■ Task directions
Copy every line of the material below word for word.

■ Dataset
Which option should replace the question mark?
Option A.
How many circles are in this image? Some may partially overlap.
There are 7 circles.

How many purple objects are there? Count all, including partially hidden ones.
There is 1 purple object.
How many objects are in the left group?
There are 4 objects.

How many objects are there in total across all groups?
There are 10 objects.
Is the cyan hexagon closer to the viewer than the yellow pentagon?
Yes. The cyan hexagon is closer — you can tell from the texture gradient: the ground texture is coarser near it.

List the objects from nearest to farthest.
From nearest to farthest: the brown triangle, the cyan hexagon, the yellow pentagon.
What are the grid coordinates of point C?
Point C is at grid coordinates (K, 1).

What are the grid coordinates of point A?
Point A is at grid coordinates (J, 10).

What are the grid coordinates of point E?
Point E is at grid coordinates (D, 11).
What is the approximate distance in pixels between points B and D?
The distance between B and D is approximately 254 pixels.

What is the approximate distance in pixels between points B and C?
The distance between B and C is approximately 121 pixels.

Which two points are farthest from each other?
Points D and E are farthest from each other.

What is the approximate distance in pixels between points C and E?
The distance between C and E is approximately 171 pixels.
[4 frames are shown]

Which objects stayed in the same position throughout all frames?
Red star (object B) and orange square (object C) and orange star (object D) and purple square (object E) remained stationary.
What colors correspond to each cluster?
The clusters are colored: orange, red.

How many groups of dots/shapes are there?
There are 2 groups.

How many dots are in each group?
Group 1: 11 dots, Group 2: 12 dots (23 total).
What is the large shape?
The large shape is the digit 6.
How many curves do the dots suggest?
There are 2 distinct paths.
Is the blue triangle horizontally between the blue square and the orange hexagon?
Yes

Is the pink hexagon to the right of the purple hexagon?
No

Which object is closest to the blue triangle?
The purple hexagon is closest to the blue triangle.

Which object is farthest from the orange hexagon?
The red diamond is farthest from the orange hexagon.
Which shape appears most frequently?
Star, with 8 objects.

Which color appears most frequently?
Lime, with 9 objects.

■ Written answer
Which option should replace the question mark?
Option A.
How many circles are in this image? Some may partially overlap.
There are 7 circles.

How many purple objects are there? Count all, including partially hidden ones.
There is 1 purple object.
How many objects are in the left group?
There are 4 objects.

How many objects are there in total across all groups?
There are 10 objects.
Is the cyan hexagon closer to the viewer than the yellow pentagon?
Yes. The cyan hexagon is closer — you can tell from the texture gradient: the ground texture is coarser near it.

List the objects from nearest to farthest.
From nearest to farthest: the brown triangle, the cyan hexagon, the yellow pentagon.
What are the grid coordinates of point C?
Point C is at grid coordinates (K, 1).

What are the grid coordinates of point A?
Point A is at grid coordinates (J, 10).

What are the grid coordinates of point E?
Point E is at grid coordinates (D, 11).
What is the approximate distance in pixels between points B and D?
The distance between B and D is approximately 254 pixels.

What is the approximate distance in pixels between points B and C?
The distance between B and C is approximately 121 pixels.

Which two points are farthest from each other?
Points D and E are farthest from each other.

What is the approximate distance in pixels between points C and E?
The distance between C and E is approximately 171 pixels.
[4 frames are shown]

Which objects stayed in the same position throughout all frames?
Red star (object B) and orange square (object C) and orange star (object D) and purple square (object E) remained stationary.
What colors correspond to each cluster?
The clusters are colored: orange, red.

How many groups of dots/shapes are there?
There are 2 groups.

How many dots are in each group?
Group 1: 11 dots, Group 2: 12 dots (23 total).
What is the large shape?
The large shape is the digit 6.
How many curves do the dots suggest?
There are 2 distinct paths.
Is the blue triangle horizontally between the blue square and the orange hexagon?
Yes

Is the pink hexagon to the right of the purple hexagon?
No

Which object is closest to the blue triangle?
The purple hexagon is closest to the blue triangle.

Which object is farthest from the orange hexagon?
The red diamond is farthest from the orange hexagon.
Which shape appears most frequently?
Star, with 8 objects.

Which color appears most frequently?
Lime, with 9 objects.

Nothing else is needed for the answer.